→ What to work on
Retype only the lines below from the one with "[5 frames are shown]" to the one with "Which objects stayed", inclusive, skipping every image.

→ Material supplied

********

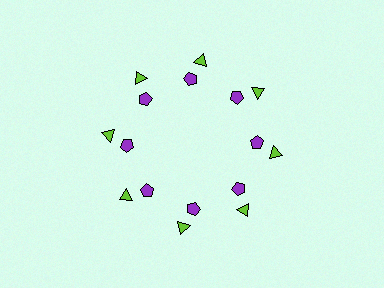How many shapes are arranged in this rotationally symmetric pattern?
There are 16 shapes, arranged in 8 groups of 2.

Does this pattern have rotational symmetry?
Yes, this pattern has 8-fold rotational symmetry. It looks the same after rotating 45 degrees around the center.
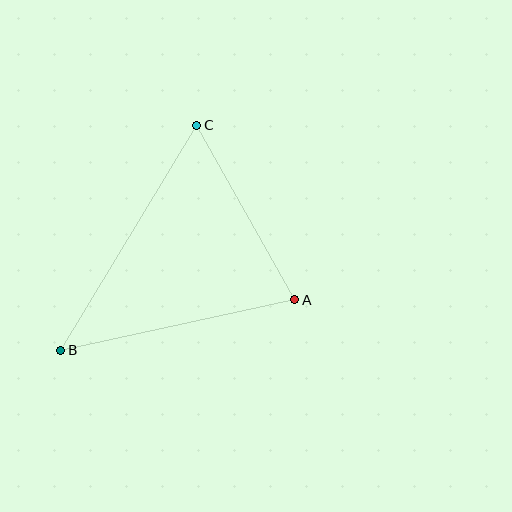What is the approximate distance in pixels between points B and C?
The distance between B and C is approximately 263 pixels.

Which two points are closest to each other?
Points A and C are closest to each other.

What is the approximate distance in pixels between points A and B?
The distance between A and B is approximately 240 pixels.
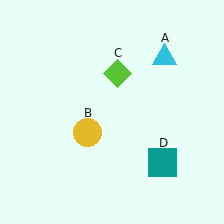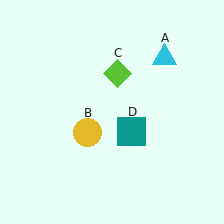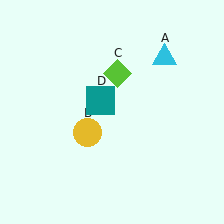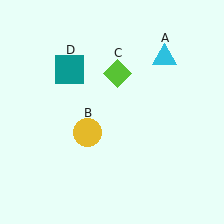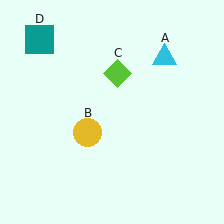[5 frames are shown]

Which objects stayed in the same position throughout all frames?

********

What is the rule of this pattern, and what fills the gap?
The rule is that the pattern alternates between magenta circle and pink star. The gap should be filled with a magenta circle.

********

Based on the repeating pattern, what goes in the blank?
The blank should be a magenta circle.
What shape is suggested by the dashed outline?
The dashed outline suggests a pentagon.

********

→ Result for this task
[5 frames are shown]

Which objects stayed in the same position throughout all frames?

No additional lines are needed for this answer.